OBJECTIVE: Set down all of the entries word for word, omitting the images they contain.

RECORDS PROVIDED:

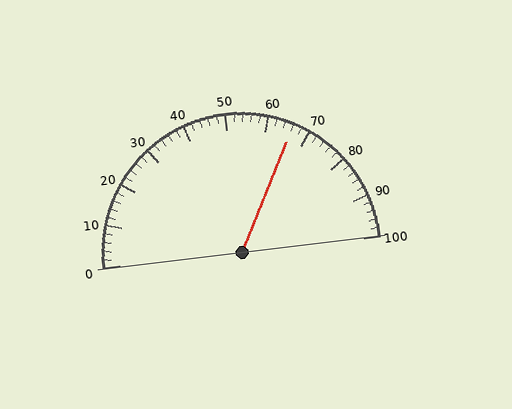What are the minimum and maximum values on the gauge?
The gauge ranges from 0 to 100.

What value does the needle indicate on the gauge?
The needle indicates approximately 66.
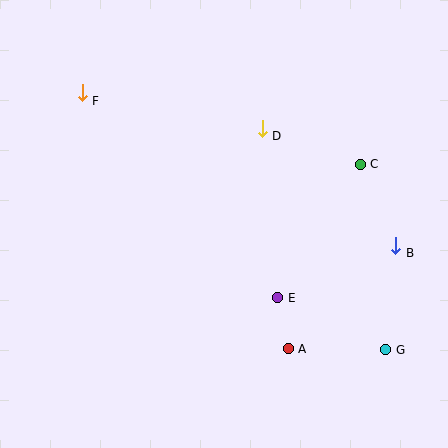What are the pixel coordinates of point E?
Point E is at (278, 298).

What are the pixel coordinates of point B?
Point B is at (396, 254).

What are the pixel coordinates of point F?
Point F is at (82, 101).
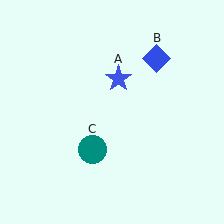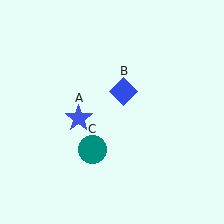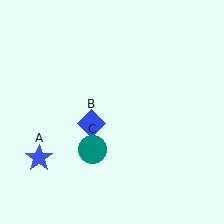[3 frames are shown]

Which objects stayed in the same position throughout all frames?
Teal circle (object C) remained stationary.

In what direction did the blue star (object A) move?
The blue star (object A) moved down and to the left.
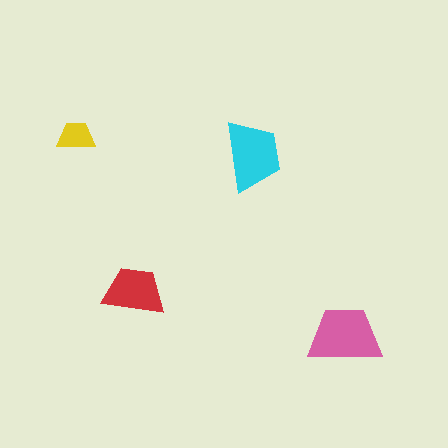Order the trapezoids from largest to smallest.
the pink one, the cyan one, the red one, the yellow one.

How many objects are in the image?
There are 4 objects in the image.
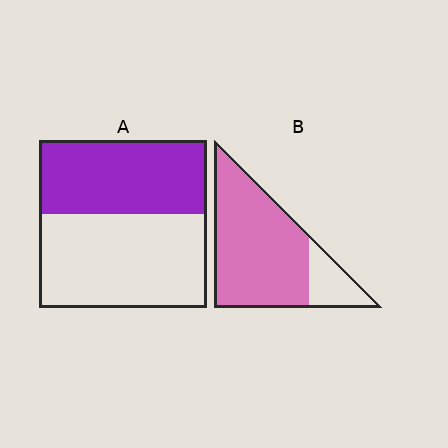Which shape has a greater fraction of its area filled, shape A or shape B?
Shape B.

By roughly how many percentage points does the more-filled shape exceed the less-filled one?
By roughly 35 percentage points (B over A).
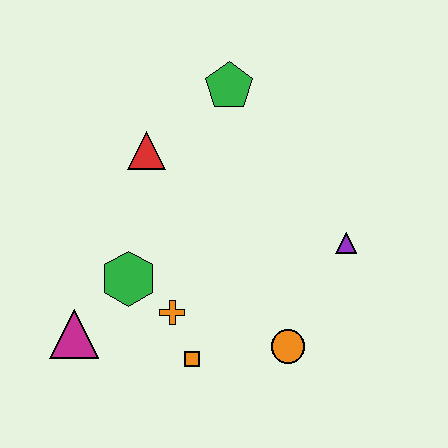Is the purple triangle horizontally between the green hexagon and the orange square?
No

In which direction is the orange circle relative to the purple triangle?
The orange circle is below the purple triangle.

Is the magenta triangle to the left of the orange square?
Yes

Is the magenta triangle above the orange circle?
Yes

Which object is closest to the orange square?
The orange cross is closest to the orange square.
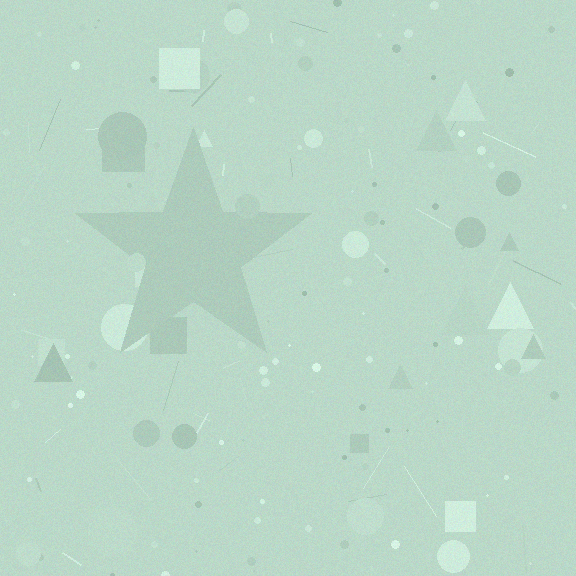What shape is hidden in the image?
A star is hidden in the image.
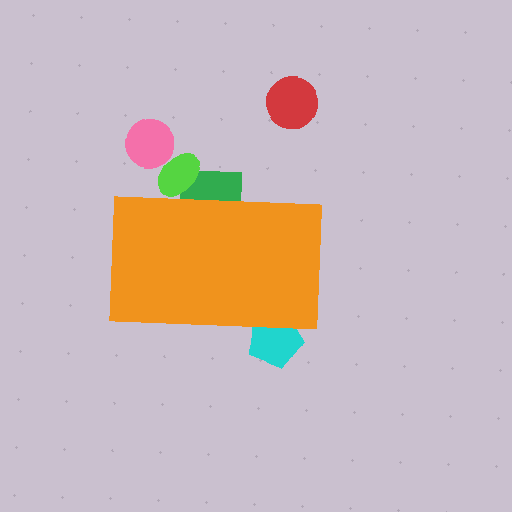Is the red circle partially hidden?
No, the red circle is fully visible.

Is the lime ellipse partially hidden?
No, the lime ellipse is fully visible.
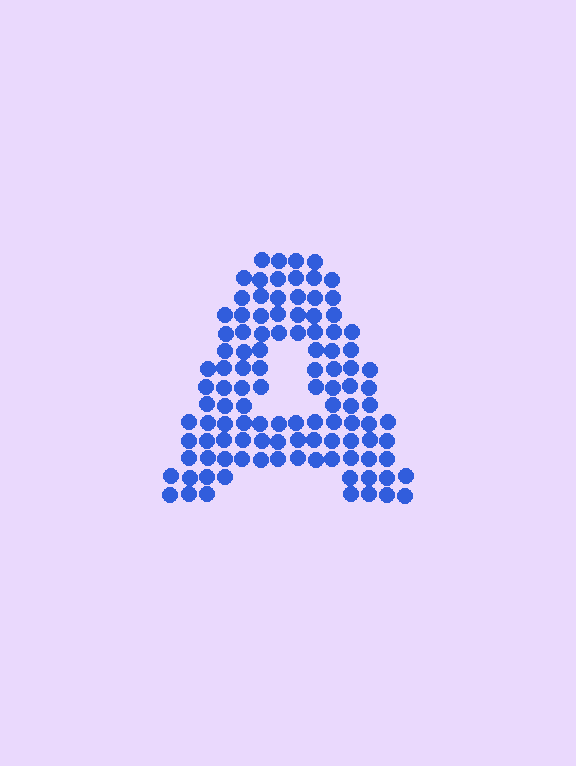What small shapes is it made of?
It is made of small circles.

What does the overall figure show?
The overall figure shows the letter A.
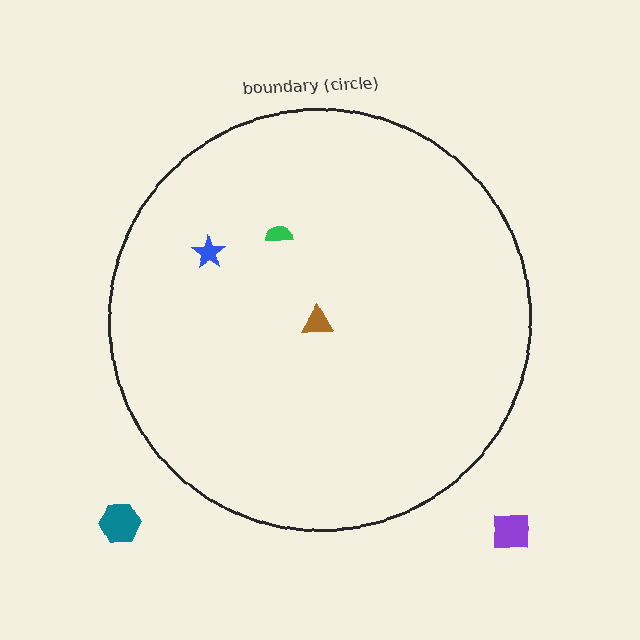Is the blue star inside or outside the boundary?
Inside.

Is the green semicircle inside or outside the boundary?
Inside.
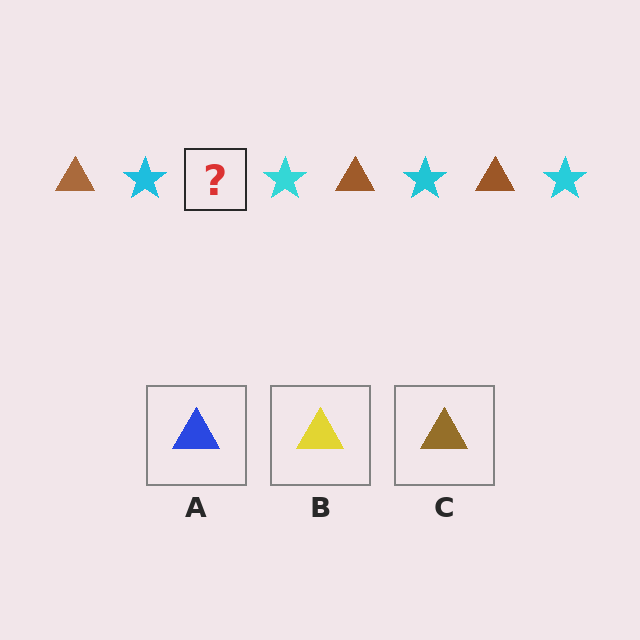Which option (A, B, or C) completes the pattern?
C.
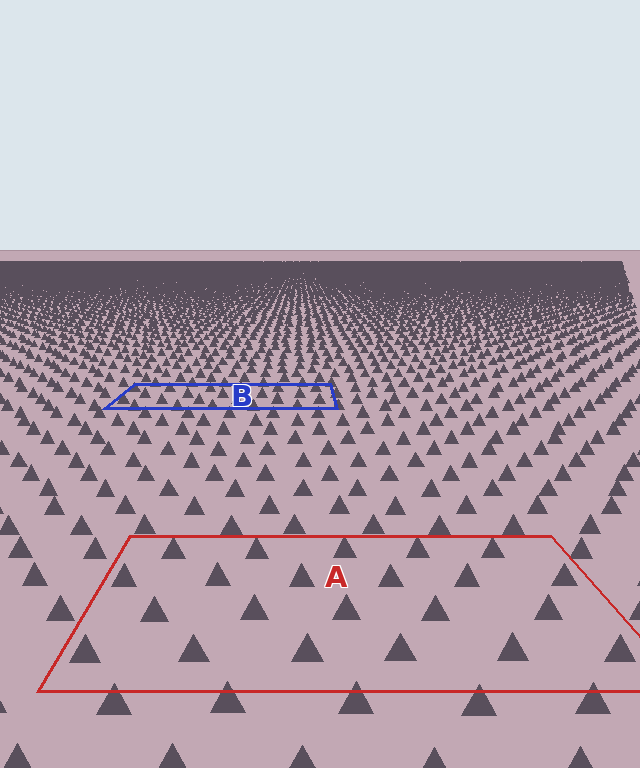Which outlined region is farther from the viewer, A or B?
Region B is farther from the viewer — the texture elements inside it appear smaller and more densely packed.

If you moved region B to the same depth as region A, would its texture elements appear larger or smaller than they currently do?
They would appear larger. At a closer depth, the same texture elements are projected at a bigger on-screen size.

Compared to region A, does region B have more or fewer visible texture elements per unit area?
Region B has more texture elements per unit area — they are packed more densely because it is farther away.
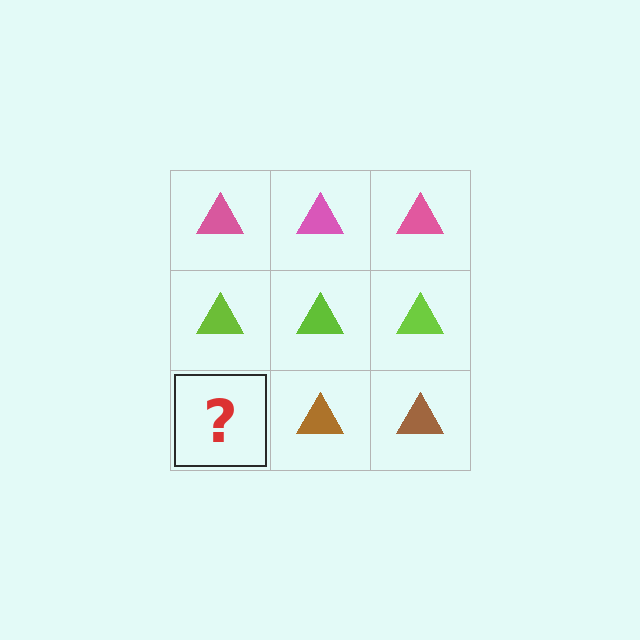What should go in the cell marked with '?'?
The missing cell should contain a brown triangle.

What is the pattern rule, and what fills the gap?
The rule is that each row has a consistent color. The gap should be filled with a brown triangle.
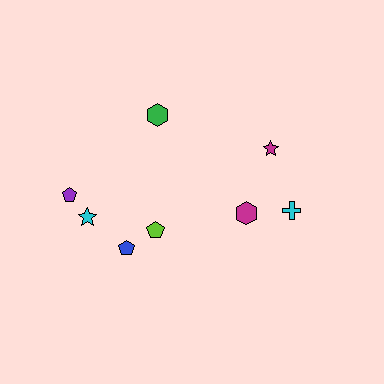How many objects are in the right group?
There are 3 objects.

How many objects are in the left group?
There are 5 objects.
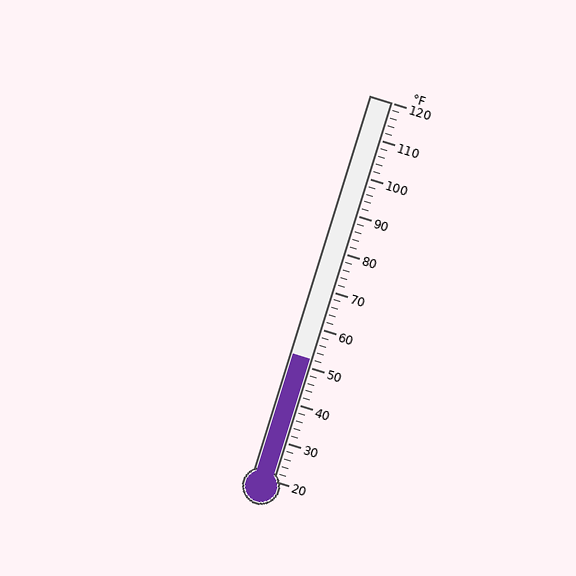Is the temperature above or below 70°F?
The temperature is below 70°F.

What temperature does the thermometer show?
The thermometer shows approximately 52°F.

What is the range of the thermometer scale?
The thermometer scale ranges from 20°F to 120°F.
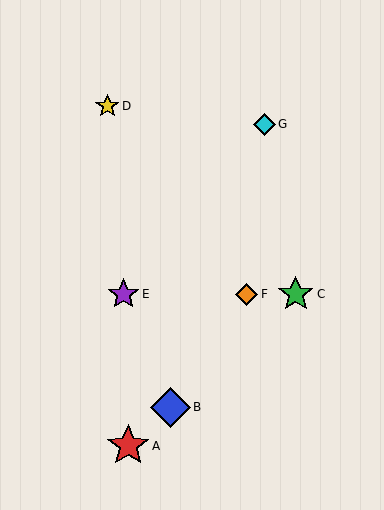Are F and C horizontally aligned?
Yes, both are at y≈294.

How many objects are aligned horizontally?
3 objects (C, E, F) are aligned horizontally.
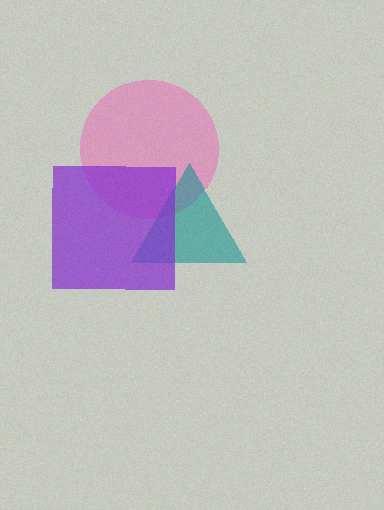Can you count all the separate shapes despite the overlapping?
Yes, there are 3 separate shapes.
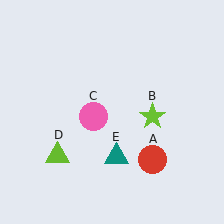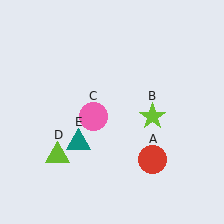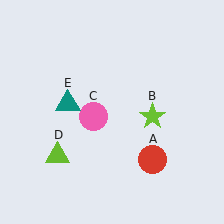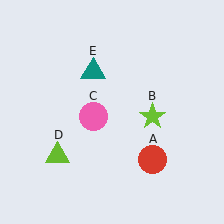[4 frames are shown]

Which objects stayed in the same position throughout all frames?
Red circle (object A) and lime star (object B) and pink circle (object C) and lime triangle (object D) remained stationary.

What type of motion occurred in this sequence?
The teal triangle (object E) rotated clockwise around the center of the scene.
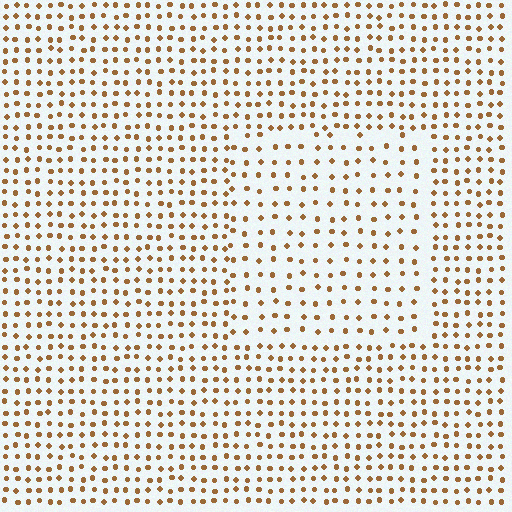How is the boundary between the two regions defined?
The boundary is defined by a change in element density (approximately 1.6x ratio). All elements are the same color, size, and shape.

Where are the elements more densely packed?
The elements are more densely packed outside the rectangle boundary.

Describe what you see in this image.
The image contains small brown elements arranged at two different densities. A rectangle-shaped region is visible where the elements are less densely packed than the surrounding area.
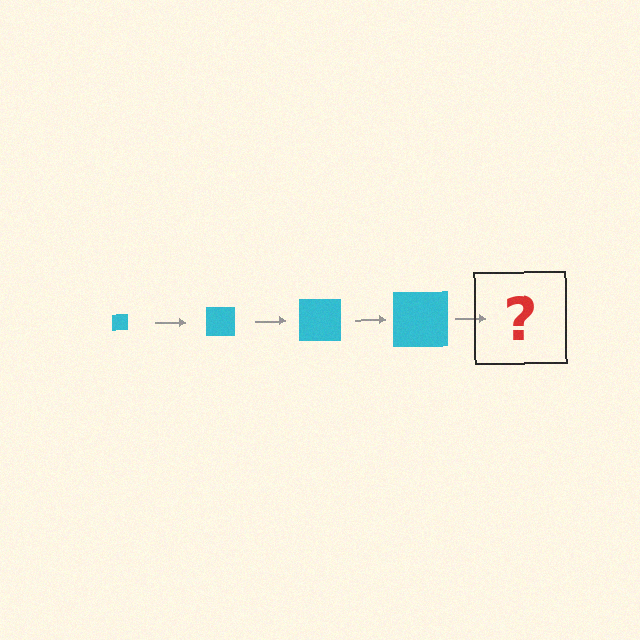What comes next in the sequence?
The next element should be a cyan square, larger than the previous one.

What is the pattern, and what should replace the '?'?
The pattern is that the square gets progressively larger each step. The '?' should be a cyan square, larger than the previous one.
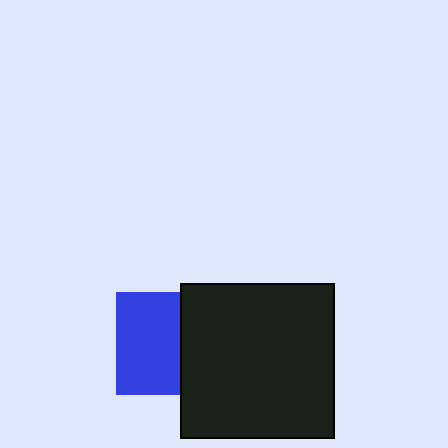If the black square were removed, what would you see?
You would see the complete blue square.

FINISHED TASK:
What are the minimum and maximum values on the gauge?
The gauge ranges from 0 to 100.

What value does the needle indicate on the gauge?
The needle indicates approximately 66.
What are the pixel coordinates of point E?
Point E is at (278, 298).

What are the pixel coordinates of point B?
Point B is at (396, 254).

What are the pixel coordinates of point F?
Point F is at (82, 101).
[3 frames are shown]

Which objects stayed in the same position throughout all frames?
Teal circle (object C) remained stationary.

In what direction did the blue star (object A) move?
The blue star (object A) moved down and to the left.
Order the trapezoids from largest to smallest.
the pink one, the cyan one, the red one, the yellow one.

How many objects are in the image?
There are 4 objects in the image.
Which shape has a greater fraction of its area filled, shape A or shape B?
Shape B.

By roughly how many percentage points does the more-filled shape exceed the less-filled one?
By roughly 35 percentage points (B over A).
Is the purple triangle horizontally between the green hexagon and the orange square?
No

In which direction is the orange circle relative to the purple triangle?
The orange circle is below the purple triangle.

Is the magenta triangle to the left of the orange square?
Yes

Is the magenta triangle above the orange circle?
Yes

Which object is closest to the orange square?
The orange cross is closest to the orange square.
What shape is hidden in the image?
A star is hidden in the image.
Is the red circle partially hidden?
No, the red circle is fully visible.

Is the lime ellipse partially hidden?
No, the lime ellipse is fully visible.
What small shapes is it made of?
It is made of small circles.

What does the overall figure show?
The overall figure shows the letter A.
Is the blue star inside or outside the boundary?
Inside.

Is the green semicircle inside or outside the boundary?
Inside.
Which option (A, B, or C) completes the pattern?
C.
Which outlined region is farther from the viewer, A or B?
Region B is farther from the viewer — the texture elements inside it appear smaller and more densely packed.

If you moved region B to the same depth as region A, would its texture elements appear larger or smaller than they currently do?
They would appear larger. At a closer depth, the same texture elements are projected at a bigger on-screen size.

Compared to region A, does region B have more or fewer visible texture elements per unit area?
Region B has more texture elements per unit area — they are packed more densely because it is farther away.
What should go in the cell marked with '?'?
The missing cell should contain a brown triangle.

What is the pattern rule, and what fills the gap?
The rule is that each row has a consistent color. The gap should be filled with a brown triangle.
How many objects are in the right group?
There are 3 objects.

How many objects are in the left group?
There are 5 objects.
Is the temperature above or below 70°F?
The temperature is below 70°F.

What temperature does the thermometer show?
The thermometer shows approximately 52°F.

What is the range of the thermometer scale?
The thermometer scale ranges from 20°F to 120°F.
Are F and C horizontally aligned?
Yes, both are at y≈294.

How many objects are aligned horizontally?
3 objects (C, E, F) are aligned horizontally.
Can you count all the separate shapes despite the overlapping?
Yes, there are 3 separate shapes.
[4 frames are shown]

Which objects stayed in the same position throughout all frames?
Red circle (object A) and lime star (object B) and pink circle (object C) and lime triangle (object D) remained stationary.

What type of motion occurred in this sequence?
The teal triangle (object E) rotated clockwise around the center of the scene.
How is the boundary between the two regions defined?
The boundary is defined by a change in element density (approximately 1.6x ratio). All elements are the same color, size, and shape.

Where are the elements more densely packed?
The elements are more densely packed outside the rectangle boundary.

Describe what you see in this image.
The image contains small brown elements arranged at two different densities. A rectangle-shaped region is visible where the elements are less densely packed than the surrounding area.
What comes next in the sequence?
The next element should be a cyan square, larger than the previous one.

What is the pattern, and what should replace the '?'?
The pattern is that the square gets progressively larger each step. The '?' should be a cyan square, larger than the previous one.
If the black square were removed, what would you see?
You would see the complete blue square.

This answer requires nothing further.